__Records__

* start *

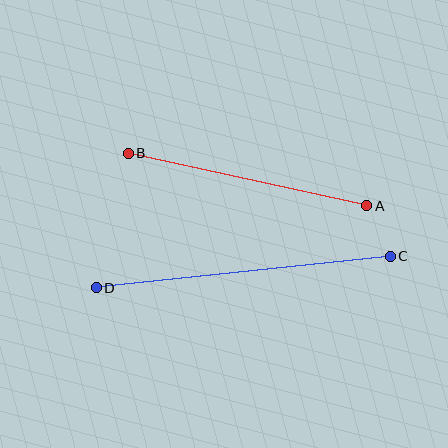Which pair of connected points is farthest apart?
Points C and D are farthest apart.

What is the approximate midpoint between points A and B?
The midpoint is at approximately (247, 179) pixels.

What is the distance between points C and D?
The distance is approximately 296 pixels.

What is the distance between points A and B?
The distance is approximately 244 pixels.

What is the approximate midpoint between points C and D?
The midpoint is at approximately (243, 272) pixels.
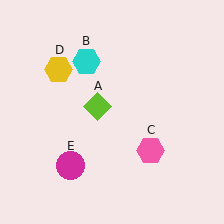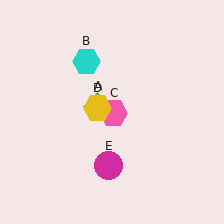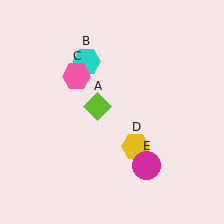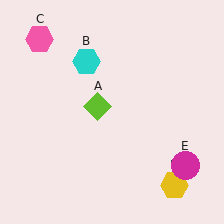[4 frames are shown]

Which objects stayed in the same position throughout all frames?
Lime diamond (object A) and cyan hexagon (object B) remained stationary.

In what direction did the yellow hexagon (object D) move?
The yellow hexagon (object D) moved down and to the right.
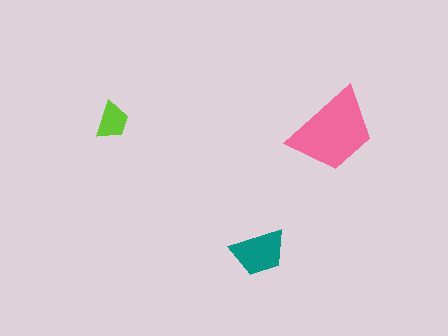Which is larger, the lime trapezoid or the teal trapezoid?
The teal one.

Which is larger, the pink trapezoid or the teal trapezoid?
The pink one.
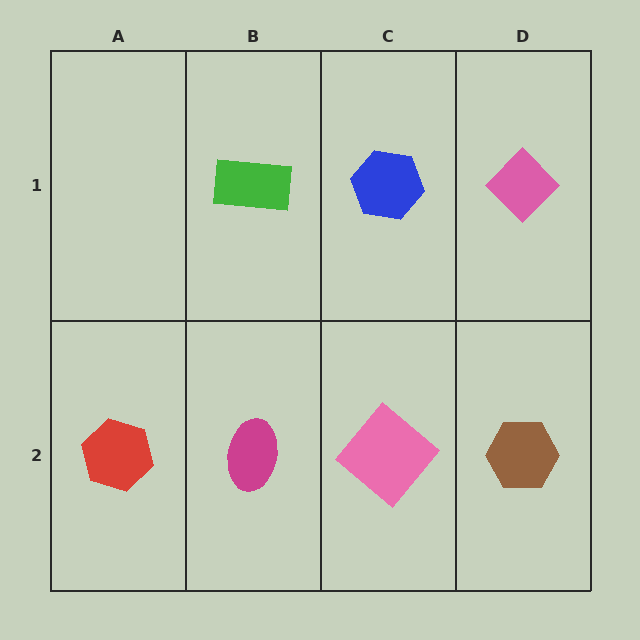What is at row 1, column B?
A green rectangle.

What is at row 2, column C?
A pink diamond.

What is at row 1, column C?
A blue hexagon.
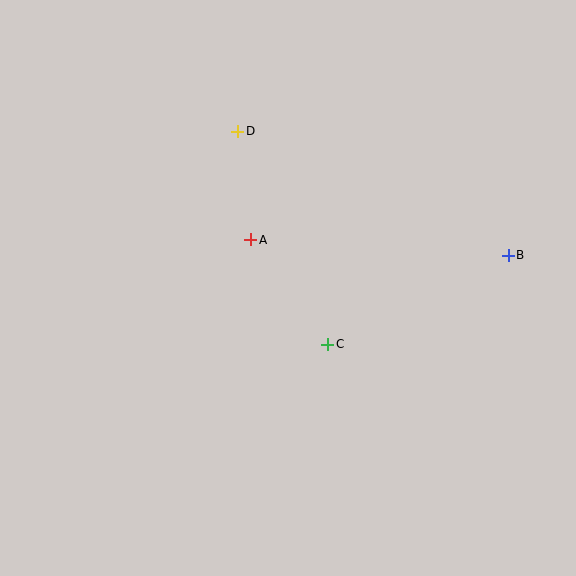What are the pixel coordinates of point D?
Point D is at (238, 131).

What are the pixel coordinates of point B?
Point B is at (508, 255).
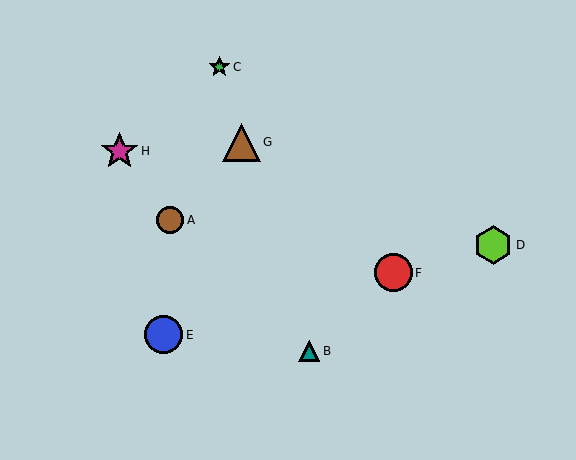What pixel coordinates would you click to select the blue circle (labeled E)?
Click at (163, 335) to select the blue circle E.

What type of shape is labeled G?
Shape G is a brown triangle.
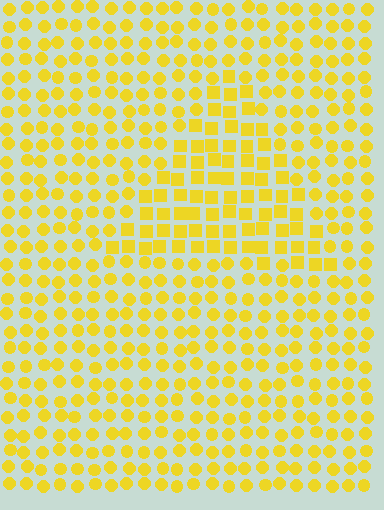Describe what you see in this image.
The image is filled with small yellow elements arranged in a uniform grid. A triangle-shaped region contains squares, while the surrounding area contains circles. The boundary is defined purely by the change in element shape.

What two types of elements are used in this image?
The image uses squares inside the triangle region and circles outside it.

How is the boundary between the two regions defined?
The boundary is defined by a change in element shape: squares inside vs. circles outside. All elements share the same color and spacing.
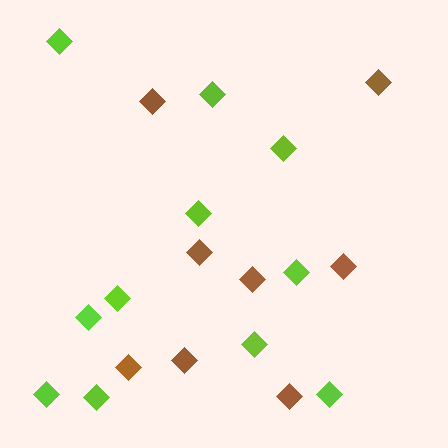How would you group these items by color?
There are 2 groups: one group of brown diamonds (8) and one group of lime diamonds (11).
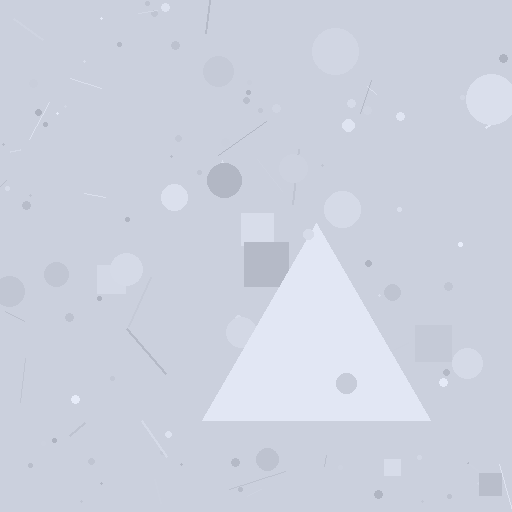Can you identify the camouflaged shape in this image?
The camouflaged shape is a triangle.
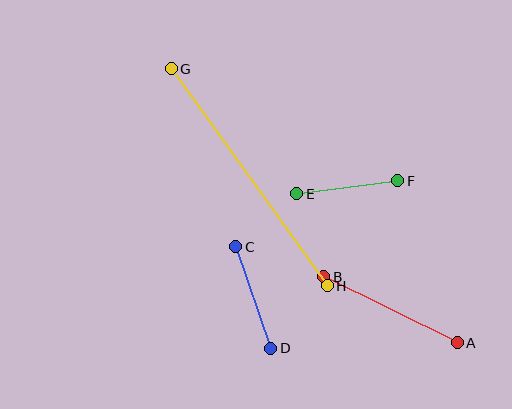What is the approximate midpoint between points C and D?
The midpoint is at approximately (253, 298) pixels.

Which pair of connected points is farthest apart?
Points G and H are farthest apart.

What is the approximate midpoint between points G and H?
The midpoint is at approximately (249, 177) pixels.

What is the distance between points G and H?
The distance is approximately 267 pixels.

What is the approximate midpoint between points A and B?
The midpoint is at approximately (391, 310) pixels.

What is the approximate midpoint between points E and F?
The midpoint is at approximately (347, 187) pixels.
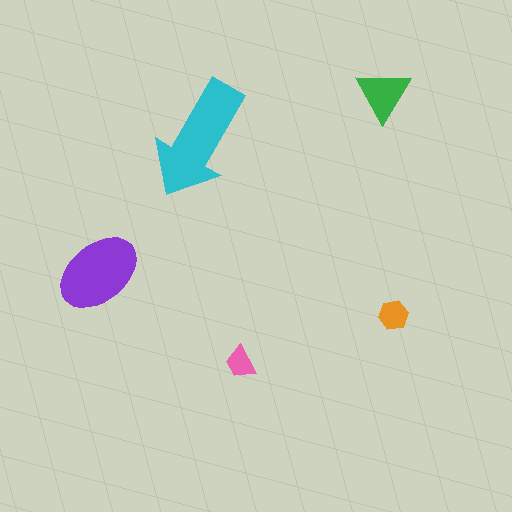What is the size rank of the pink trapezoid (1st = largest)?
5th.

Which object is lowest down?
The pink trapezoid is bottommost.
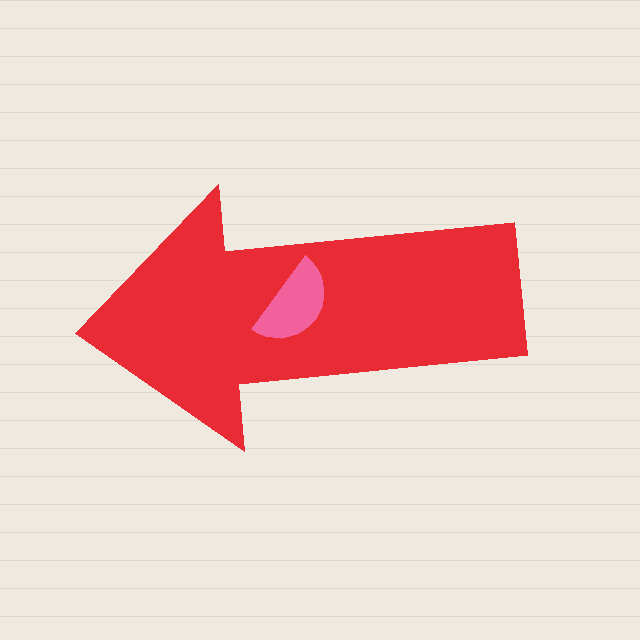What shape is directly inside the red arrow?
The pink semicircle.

* end *

__What to produce__
Pictures in the records above are left out; print everything else exactly as written.

__Task response__
Which pair of connected points is farthest apart?
Points C and D are farthest apart.

What is the approximate midpoint between points A and B?
The midpoint is at approximately (247, 179) pixels.

What is the distance between points C and D?
The distance is approximately 296 pixels.

What is the distance between points A and B?
The distance is approximately 244 pixels.

What is the approximate midpoint between points C and D?
The midpoint is at approximately (243, 272) pixels.
[4 frames are shown]

Which objects stayed in the same position throughout all frames?
Lime diamond (object A) and cyan hexagon (object B) remained stationary.

In what direction did the yellow hexagon (object D) move?
The yellow hexagon (object D) moved down and to the right.
Which is larger, the lime trapezoid or the teal trapezoid?
The teal one.

Which is larger, the pink trapezoid or the teal trapezoid?
The pink one.
What is at row 1, column B?
A green rectangle.

What is at row 2, column C?
A pink diamond.

What is at row 1, column C?
A blue hexagon.
What are the pixel coordinates of point D?
Point D is at (238, 131).

What are the pixel coordinates of point B?
Point B is at (508, 255).
What pixel coordinates would you click to select the blue circle (labeled E)?
Click at (163, 335) to select the blue circle E.

What type of shape is labeled G?
Shape G is a brown triangle.
Describe what you see in this image.
The image is filled with small yellow elements arranged in a uniform grid. A triangle-shaped region contains squares, while the surrounding area contains circles. The boundary is defined purely by the change in element shape.

What two types of elements are used in this image?
The image uses squares inside the triangle region and circles outside it.

How is the boundary between the two regions defined?
The boundary is defined by a change in element shape: squares inside vs. circles outside. All elements share the same color and spacing.
How would you group these items by color?
There are 2 groups: one group of brown diamonds (8) and one group of lime diamonds (11).
Can you identify the camouflaged shape in this image?
The camouflaged shape is a triangle.
What is the approximate midpoint between points C and D?
The midpoint is at approximately (253, 298) pixels.

Which pair of connected points is farthest apart?
Points G and H are farthest apart.

What is the approximate midpoint between points G and H?
The midpoint is at approximately (249, 177) pixels.

What is the distance between points G and H?
The distance is approximately 267 pixels.

What is the approximate midpoint between points A and B?
The midpoint is at approximately (391, 310) pixels.

What is the approximate midpoint between points E and F?
The midpoint is at approximately (347, 187) pixels.
What is the size rank of the pink trapezoid (1st = largest)?
5th.

Which object is lowest down?
The pink trapezoid is bottommost.
What shape is directly inside the red arrow?
The pink semicircle.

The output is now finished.